* [WHAT NEEDS TO BE DONE]: Write out the entries below once more, exactly.

* [PROVIDED DATA]:
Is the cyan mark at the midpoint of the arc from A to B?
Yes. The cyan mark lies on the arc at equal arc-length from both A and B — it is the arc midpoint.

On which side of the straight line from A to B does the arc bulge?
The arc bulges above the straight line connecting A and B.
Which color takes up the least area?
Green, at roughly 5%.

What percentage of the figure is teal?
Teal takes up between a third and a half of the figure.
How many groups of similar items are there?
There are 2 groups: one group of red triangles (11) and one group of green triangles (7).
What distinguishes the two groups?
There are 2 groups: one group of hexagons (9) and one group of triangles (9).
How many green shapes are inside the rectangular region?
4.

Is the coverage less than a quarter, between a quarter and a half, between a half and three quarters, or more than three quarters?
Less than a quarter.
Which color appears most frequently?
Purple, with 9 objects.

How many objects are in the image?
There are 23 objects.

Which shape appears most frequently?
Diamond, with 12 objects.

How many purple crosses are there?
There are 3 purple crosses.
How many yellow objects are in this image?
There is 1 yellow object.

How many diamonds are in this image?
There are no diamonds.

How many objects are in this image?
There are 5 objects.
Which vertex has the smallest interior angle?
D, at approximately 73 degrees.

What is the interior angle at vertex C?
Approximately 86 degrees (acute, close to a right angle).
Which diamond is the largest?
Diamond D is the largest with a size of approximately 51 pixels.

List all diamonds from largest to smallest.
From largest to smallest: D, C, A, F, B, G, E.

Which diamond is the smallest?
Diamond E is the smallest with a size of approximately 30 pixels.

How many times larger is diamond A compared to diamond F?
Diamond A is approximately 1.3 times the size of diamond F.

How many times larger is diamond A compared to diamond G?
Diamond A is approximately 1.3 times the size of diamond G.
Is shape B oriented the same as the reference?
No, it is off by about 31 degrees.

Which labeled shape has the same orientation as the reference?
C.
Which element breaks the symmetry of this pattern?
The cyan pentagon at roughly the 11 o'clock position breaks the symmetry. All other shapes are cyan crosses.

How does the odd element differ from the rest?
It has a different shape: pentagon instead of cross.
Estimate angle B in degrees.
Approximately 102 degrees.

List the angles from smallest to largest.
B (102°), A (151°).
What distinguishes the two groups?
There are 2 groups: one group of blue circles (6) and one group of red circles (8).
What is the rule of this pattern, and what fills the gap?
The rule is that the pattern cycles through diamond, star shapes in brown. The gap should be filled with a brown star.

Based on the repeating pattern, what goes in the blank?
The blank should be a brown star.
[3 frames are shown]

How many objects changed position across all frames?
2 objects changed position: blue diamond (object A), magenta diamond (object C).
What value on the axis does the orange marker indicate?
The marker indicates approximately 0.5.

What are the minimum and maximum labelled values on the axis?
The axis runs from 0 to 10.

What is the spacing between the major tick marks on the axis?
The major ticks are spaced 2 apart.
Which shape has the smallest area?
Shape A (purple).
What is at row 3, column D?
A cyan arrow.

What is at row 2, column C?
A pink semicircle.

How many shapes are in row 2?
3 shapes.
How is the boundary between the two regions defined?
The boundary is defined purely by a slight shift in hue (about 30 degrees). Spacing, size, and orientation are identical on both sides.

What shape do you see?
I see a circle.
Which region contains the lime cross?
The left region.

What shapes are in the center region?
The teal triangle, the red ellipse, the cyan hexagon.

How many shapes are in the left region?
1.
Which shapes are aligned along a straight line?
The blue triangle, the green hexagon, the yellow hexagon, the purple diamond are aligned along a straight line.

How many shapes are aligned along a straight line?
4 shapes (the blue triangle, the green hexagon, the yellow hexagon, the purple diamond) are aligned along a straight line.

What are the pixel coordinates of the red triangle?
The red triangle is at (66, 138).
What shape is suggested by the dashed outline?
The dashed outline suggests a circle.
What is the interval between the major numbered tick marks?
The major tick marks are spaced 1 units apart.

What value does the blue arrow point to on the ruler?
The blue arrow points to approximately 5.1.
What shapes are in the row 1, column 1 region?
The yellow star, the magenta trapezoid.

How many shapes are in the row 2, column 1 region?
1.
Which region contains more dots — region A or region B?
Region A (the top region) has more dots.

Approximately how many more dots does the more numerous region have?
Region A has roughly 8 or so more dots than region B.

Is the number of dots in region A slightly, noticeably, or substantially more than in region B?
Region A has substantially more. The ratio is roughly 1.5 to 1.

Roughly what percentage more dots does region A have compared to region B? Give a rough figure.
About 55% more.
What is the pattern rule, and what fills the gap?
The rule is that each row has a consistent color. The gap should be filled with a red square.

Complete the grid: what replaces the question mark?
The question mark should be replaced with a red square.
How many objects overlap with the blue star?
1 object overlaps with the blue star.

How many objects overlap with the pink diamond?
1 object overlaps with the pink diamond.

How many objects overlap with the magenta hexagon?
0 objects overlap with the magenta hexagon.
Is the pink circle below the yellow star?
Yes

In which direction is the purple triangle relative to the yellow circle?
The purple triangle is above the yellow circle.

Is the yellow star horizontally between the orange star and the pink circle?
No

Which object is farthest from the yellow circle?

* [EXPECTED OUTPUT]:
Is the cyan mark at the midpoint of the arc from A to B?
Yes. The cyan mark lies on the arc at equal arc-length from both A and B — it is the arc midpoint.

On which side of the straight line from A to B does the arc bulge?
The arc bulges above the straight line connecting A and B.
Which color takes up the least area?
Green, at roughly 5%.

What percentage of the figure is teal?
Teal takes up between a third and a half of the figure.
How many groups of similar items are there?
There are 2 groups: one group of red triangles (11) and one group of green triangles (7).
What distinguishes the two groups?
There are 2 groups: one group of hexagons (9) and one group of triangles (9).
How many green shapes are inside the rectangular region?
4.

Is the coverage less than a quarter, between a quarter and a half, between a half and three quarters, or more than three quarters?
Less than a quarter.
Which color appears most frequently?
Purple, with 9 objects.

How many objects are in the image?
There are 23 objects.

Which shape appears most frequently?
Diamond, with 12 objects.

How many purple crosses are there?
There are 3 purple crosses.
How many yellow objects are in this image?
There is 1 yellow object.

How many diamonds are in this image?
There are no diamonds.

How many objects are in this image?
There are 5 objects.
Which vertex has the smallest interior angle?
D, at approximately 73 degrees.

What is the interior angle at vertex C?
Approximately 86 degrees (acute, close to a right angle).
Which diamond is the largest?
Diamond D is the largest with a size of approximately 51 pixels.

List all diamonds from largest to smallest.
From largest to smallest: D, C, A, F, B, G, E.

Which diamond is the smallest?
Diamond E is the smallest with a size of approximately 30 pixels.

How many times larger is diamond A compared to diamond F?
Diamond A is approximately 1.3 times the size of diamond F.

How many times larger is diamond A compared to diamond G?
Diamond A is approximately 1.3 times the size of diamond G.
Is shape B oriented the same as the reference?
No, it is off by about 31 degrees.

Which labeled shape has the same orientation as the reference?
C.
Which element breaks the symmetry of this pattern?
The cyan pentagon at roughly the 11 o'clock position breaks the symmetry. All other shapes are cyan crosses.

How does the odd element differ from the rest?
It has a different shape: pentagon instead of cross.
Estimate angle B in degrees.
Approximately 102 degrees.

List the angles from smallest to largest.
B (102°), A (151°).
What distinguishes the two groups?
There are 2 groups: one group of blue circles (6) and one group of red circles (8).
What is the rule of this pattern, and what fills the gap?
The rule is that the pattern cycles through diamond, star shapes in brown. The gap should be filled with a brown star.

Based on the repeating pattern, what goes in the blank?
The blank should be a brown star.
[3 frames are shown]

How many objects changed position across all frames?
2 objects changed position: blue diamond (object A), magenta diamond (object C).
What value on the axis does the orange marker indicate?
The marker indicates approximately 0.5.

What are the minimum and maximum labelled values on the axis?
The axis runs from 0 to 10.

What is the spacing between the major tick marks on the axis?
The major ticks are spaced 2 apart.
Which shape has the smallest area?
Shape A (purple).
What is at row 3, column D?
A cyan arrow.

What is at row 2, column C?
A pink semicircle.

How many shapes are in row 2?
3 shapes.
How is the boundary between the two regions defined?
The boundary is defined purely by a slight shift in hue (about 30 degrees). Spacing, size, and orientation are identical on both sides.

What shape do you see?
I see a circle.
Which region contains the lime cross?
The left region.

What shapes are in the center region?
The teal triangle, the red ellipse, the cyan hexagon.

How many shapes are in the left region?
1.
Which shapes are aligned along a straight line?
The blue triangle, the green hexagon, the yellow hexagon, the purple diamond are aligned along a straight line.

How many shapes are aligned along a straight line?
4 shapes (the blue triangle, the green hexagon, the yellow hexagon, the purple diamond) are aligned along a straight line.

What are the pixel coordinates of the red triangle?
The red triangle is at (66, 138).
What shape is suggested by the dashed outline?
The dashed outline suggests a circle.
What is the interval between the major numbered tick marks?
The major tick marks are spaced 1 units apart.

What value does the blue arrow point to on the ruler?
The blue arrow points to approximately 5.1.
What shapes are in the row 1, column 1 region?
The yellow star, the magenta trapezoid.

How many shapes are in the row 2, column 1 region?
1.
Which region contains more dots — region A or region B?
Region A (the top region) has more dots.

Approximately how many more dots does the more numerous region have?
Region A has roughly 8 or so more dots than region B.

Is the number of dots in region A slightly, noticeably, or substantially more than in region B?
Region A has substantially more. The ratio is roughly 1.5 to 1.

Roughly what percentage more dots does region A have compared to region B? Give a rough figure.
About 55% more.
What is the pattern rule, and what fills the gap?
The rule is that each row has a consistent color. The gap should be filled with a red square.

Complete the grid: what replaces the question mark?
The question mark should be replaced with a red square.
How many objects overlap with the blue star?
1 object overlaps with the blue star.

How many objects overlap with the pink diamond?
1 object overlaps with the pink diamond.

How many objects overlap with the magenta hexagon?
0 objects overlap with the magenta hexagon.
Is the pink circle below the yellow star?
Yes

In which direction is the purple triangle relative to the yellow circle?
The purple triangle is above the yellow circle.

Is the yellow star horizontally between the orange star and the pink circle?
No

Which object is farthest from the yellow circle?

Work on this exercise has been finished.